[AVAILABLE RECORDS]:
※ ※ ※

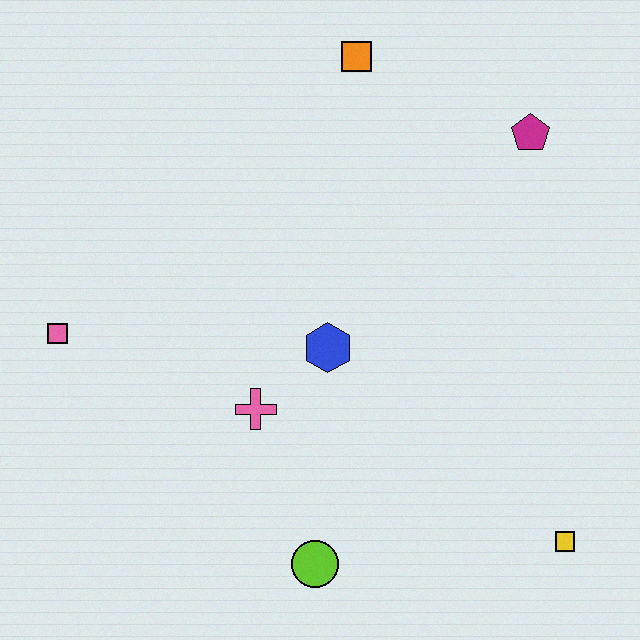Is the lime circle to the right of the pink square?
Yes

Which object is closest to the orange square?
The magenta pentagon is closest to the orange square.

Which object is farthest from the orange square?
The yellow square is farthest from the orange square.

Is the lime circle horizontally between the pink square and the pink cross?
No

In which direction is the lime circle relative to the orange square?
The lime circle is below the orange square.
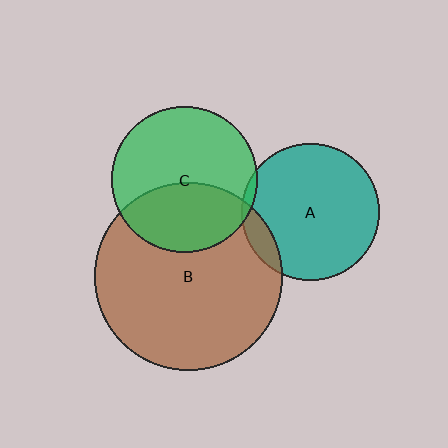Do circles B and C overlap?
Yes.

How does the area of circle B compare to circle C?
Approximately 1.7 times.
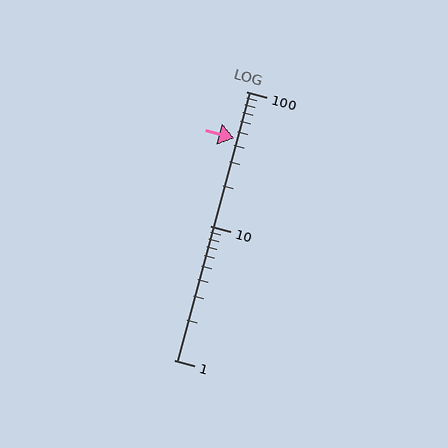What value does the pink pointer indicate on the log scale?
The pointer indicates approximately 45.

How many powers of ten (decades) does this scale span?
The scale spans 2 decades, from 1 to 100.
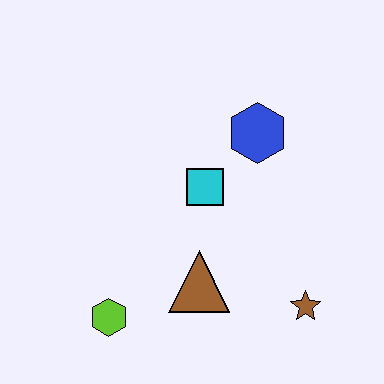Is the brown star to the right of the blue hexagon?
Yes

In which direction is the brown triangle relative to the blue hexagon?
The brown triangle is below the blue hexagon.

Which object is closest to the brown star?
The brown triangle is closest to the brown star.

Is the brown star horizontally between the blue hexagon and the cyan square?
No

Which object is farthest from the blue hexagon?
The lime hexagon is farthest from the blue hexagon.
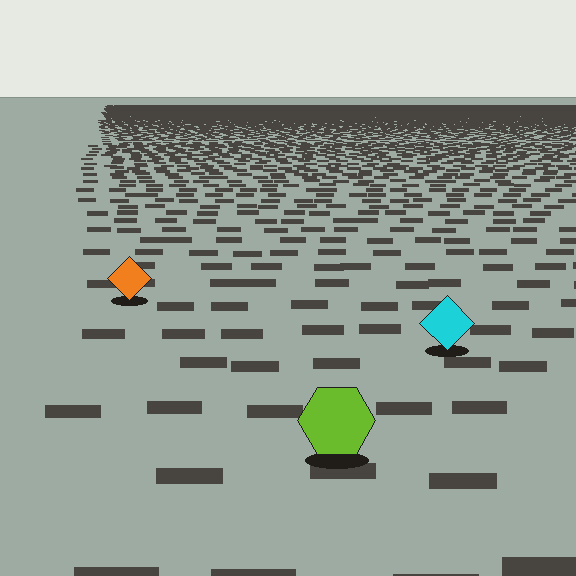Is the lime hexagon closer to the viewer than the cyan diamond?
Yes. The lime hexagon is closer — you can tell from the texture gradient: the ground texture is coarser near it.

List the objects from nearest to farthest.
From nearest to farthest: the lime hexagon, the cyan diamond, the orange diamond.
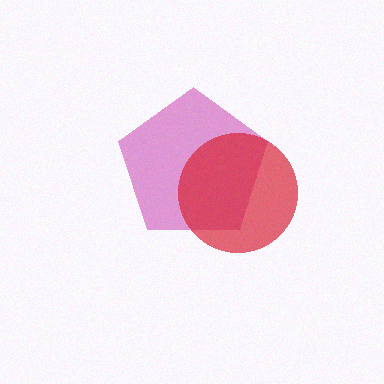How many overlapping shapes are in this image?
There are 2 overlapping shapes in the image.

※ ※ ※

[EXERCISE OBJECTIVE]: All the lines above are to be reproduced exactly, except the pictures.

[SOLUTION]:
Is the lime circle to the right of the pink square?
Yes

Which object is closest to the orange square?
The magenta pentagon is closest to the orange square.

Which object is farthest from the orange square?
The yellow square is farthest from the orange square.

Is the lime circle horizontally between the pink square and the pink cross?
No

In which direction is the lime circle relative to the orange square?
The lime circle is below the orange square.
Do circles B and C overlap?
Yes.

How does the area of circle B compare to circle C?
Approximately 1.7 times.
What value does the pink pointer indicate on the log scale?
The pointer indicates approximately 45.

How many powers of ten (decades) does this scale span?
The scale spans 2 decades, from 1 to 100.
Is the brown star to the right of the blue hexagon?
Yes

In which direction is the brown triangle relative to the blue hexagon?
The brown triangle is below the blue hexagon.

Which object is closest to the brown star?
The brown triangle is closest to the brown star.

Is the brown star horizontally between the blue hexagon and the cyan square?
No

Which object is farthest from the blue hexagon?
The lime hexagon is farthest from the blue hexagon.
Is the lime hexagon closer to the viewer than the cyan diamond?
Yes. The lime hexagon is closer — you can tell from the texture gradient: the ground texture is coarser near it.

List the objects from nearest to farthest.
From nearest to farthest: the lime hexagon, the cyan diamond, the orange diamond.
How many overlapping shapes are in this image?
There are 2 overlapping shapes in the image.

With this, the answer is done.